**Instructions to follow:**
No pictures, no extra lines: copy exactly from the line with "How many neighboring" through the end of the entries.

Entries on basic geometric figures:

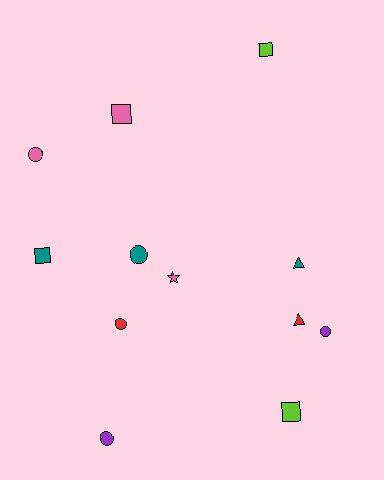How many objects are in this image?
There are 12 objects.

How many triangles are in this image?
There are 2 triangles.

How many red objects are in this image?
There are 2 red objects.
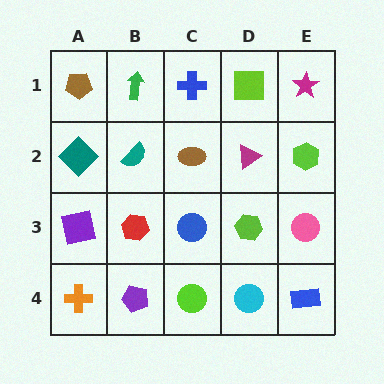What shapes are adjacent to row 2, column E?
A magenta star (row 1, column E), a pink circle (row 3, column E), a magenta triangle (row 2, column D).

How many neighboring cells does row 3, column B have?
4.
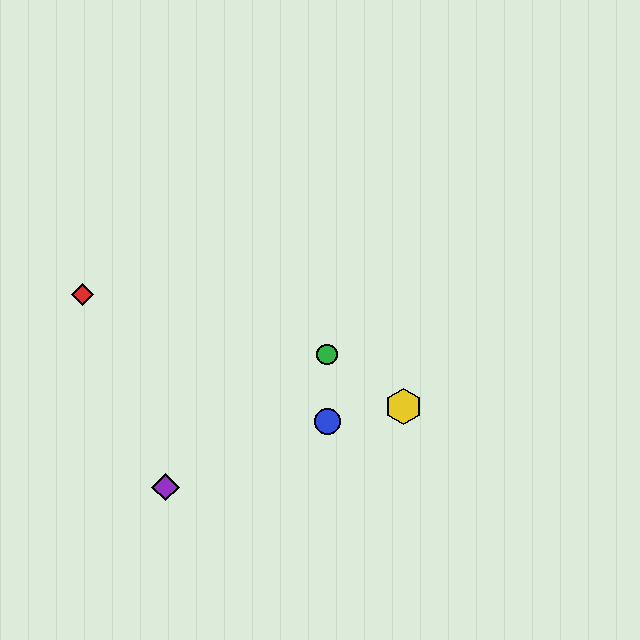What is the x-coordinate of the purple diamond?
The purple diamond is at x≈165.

**Finished task:**
How many neighboring cells does row 3, column B have?
4.
What is the x-coordinate of the purple diamond?
The purple diamond is at x≈165.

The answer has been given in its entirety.